### Task statement
Give the material once more, word for word, without any images.

** Start of Provided data **

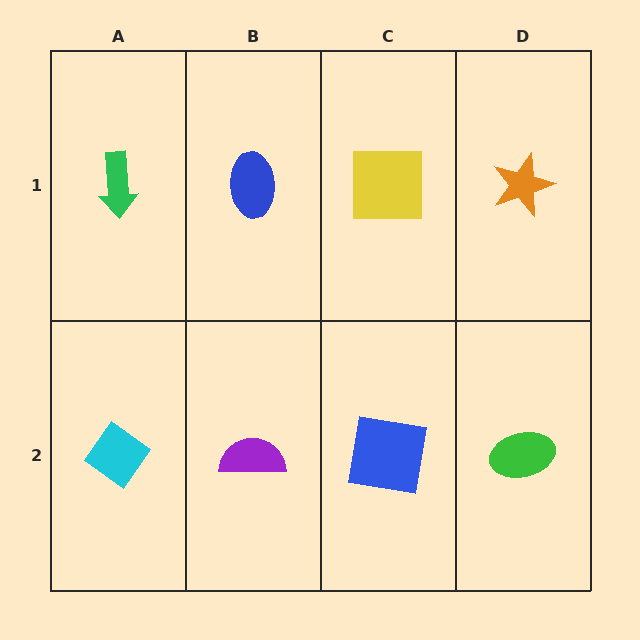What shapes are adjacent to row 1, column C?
A blue square (row 2, column C), a blue ellipse (row 1, column B), an orange star (row 1, column D).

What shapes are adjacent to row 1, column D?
A green ellipse (row 2, column D), a yellow square (row 1, column C).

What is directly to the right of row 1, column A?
A blue ellipse.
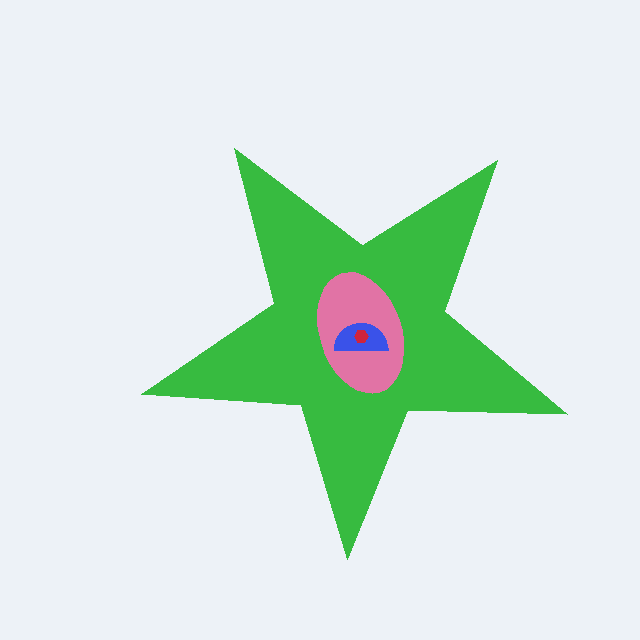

** End of Provided data **

### Written answer
What shapes are adjacent to row 1, column C?
A blue square (row 2, column C), a blue ellipse (row 1, column B), an orange star (row 1, column D).

What shapes are adjacent to row 1, column D?
A green ellipse (row 2, column D), a yellow square (row 1, column C).

What is directly to the right of row 1, column A?
A blue ellipse.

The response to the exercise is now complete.